+++ DATA LINES +++

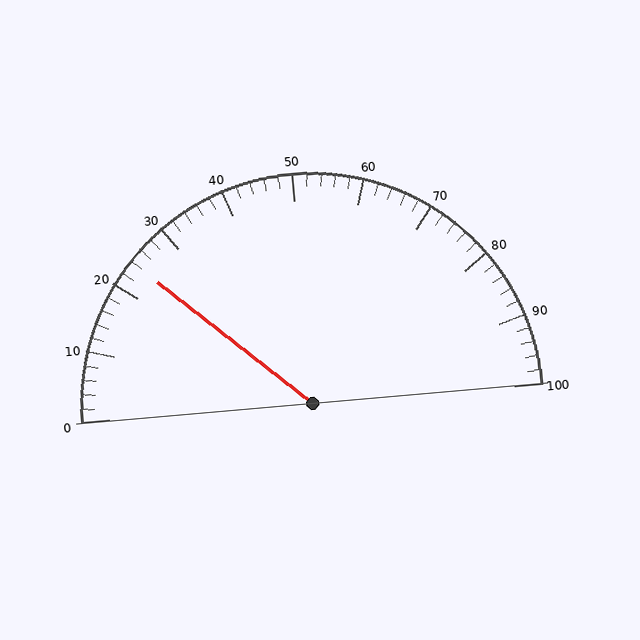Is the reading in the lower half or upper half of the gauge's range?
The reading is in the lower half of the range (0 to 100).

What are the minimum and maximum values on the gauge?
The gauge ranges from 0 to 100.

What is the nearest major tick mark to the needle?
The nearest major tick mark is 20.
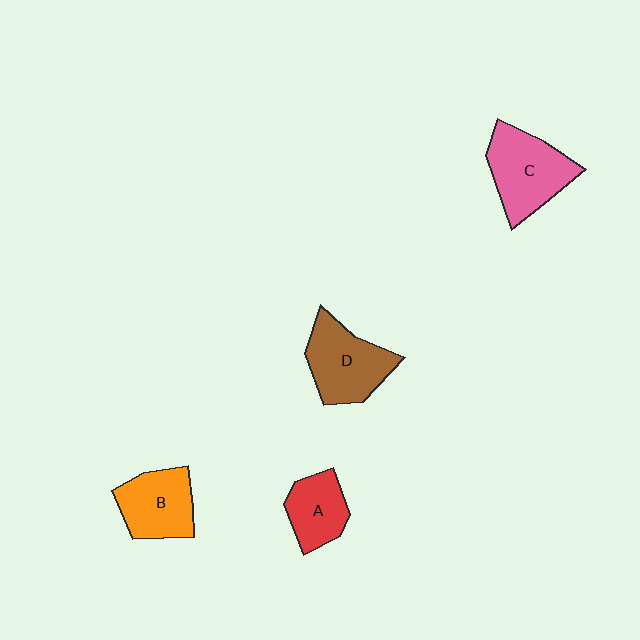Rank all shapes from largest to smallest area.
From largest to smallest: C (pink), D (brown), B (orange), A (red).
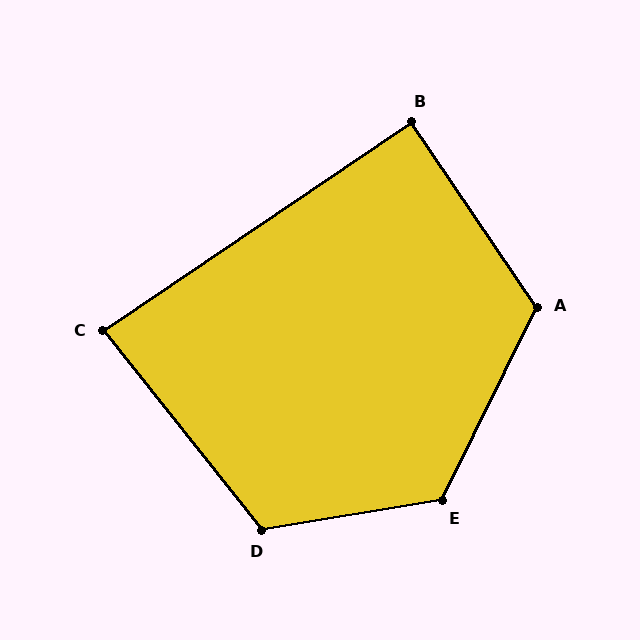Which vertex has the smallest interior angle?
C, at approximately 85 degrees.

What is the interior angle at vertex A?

+++

**PROBLEM REQUIREMENTS:** All preceding records should be duplicated verbatim, images excepted.

**SOLUTION TO THIS PROBLEM:**
Is the reading in the lower half or upper half of the gauge's range?
The reading is in the lower half of the range (0 to 100).

What are the minimum and maximum values on the gauge?
The gauge ranges from 0 to 100.

What is the nearest major tick mark to the needle?
The nearest major tick mark is 20.
Rank all shapes from largest to smallest area.
From largest to smallest: C (pink), D (brown), B (orange), A (red).
Which vertex has the smallest interior angle?
C, at approximately 85 degrees.

What is the interior angle at vertex A?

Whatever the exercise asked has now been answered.